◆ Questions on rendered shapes
........

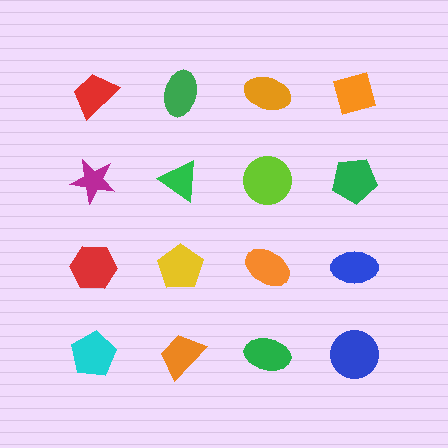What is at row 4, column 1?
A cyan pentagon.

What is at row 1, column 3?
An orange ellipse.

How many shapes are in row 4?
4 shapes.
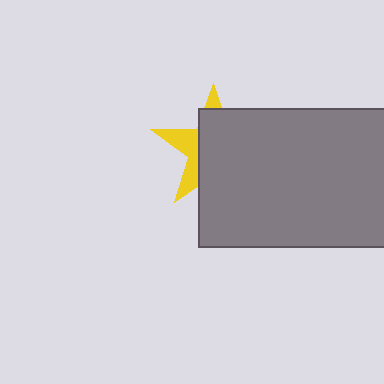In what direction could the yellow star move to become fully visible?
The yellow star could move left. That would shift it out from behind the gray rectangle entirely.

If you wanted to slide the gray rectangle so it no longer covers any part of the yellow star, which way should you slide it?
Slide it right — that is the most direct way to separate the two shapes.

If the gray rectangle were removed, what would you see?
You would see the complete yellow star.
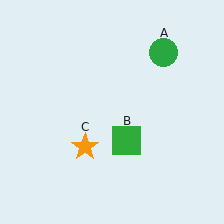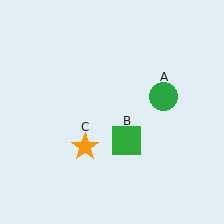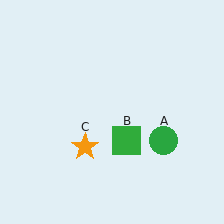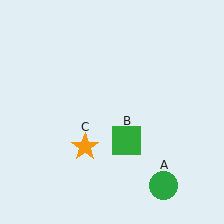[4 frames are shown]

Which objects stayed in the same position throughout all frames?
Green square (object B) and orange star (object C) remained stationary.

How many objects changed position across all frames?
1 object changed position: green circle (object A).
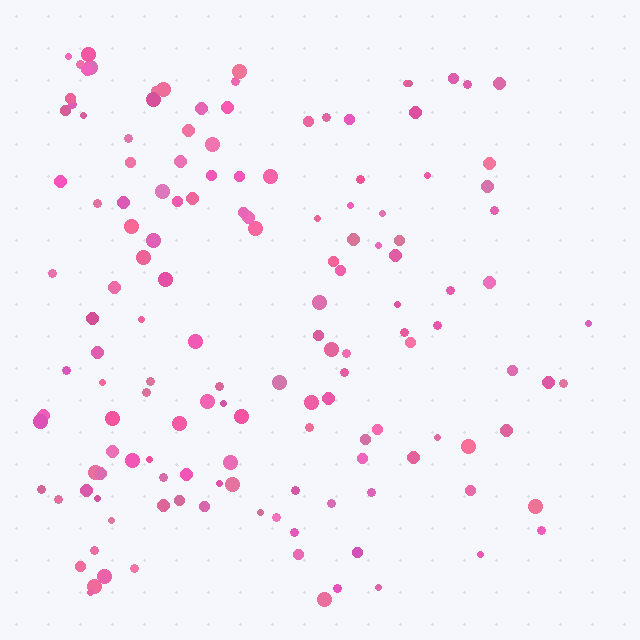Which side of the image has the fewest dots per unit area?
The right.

........

◆ To do
Nothing but the lines from the line containing "How many shapes are in row 4?" through the last line of the material may be output, and they must be copied exactly, without pictures.

◆ Answer for this exercise
How many shapes are in row 4?
4 shapes.
In what direction could the yellow star move to become fully visible?
The yellow star could move left. That would shift it out from behind the gray rectangle entirely.

If you wanted to slide the gray rectangle so it no longer covers any part of the yellow star, which way should you slide it?
Slide it right — that is the most direct way to separate the two shapes.

If the gray rectangle were removed, what would you see?
You would see the complete yellow star.
[4 frames are shown]

Which objects stayed in the same position throughout all frames?
Green square (object B) and orange star (object C) remained stationary.

How many objects changed position across all frames?
1 object changed position: green circle (object A).
Which side of the image has the fewest dots per unit area?
The right.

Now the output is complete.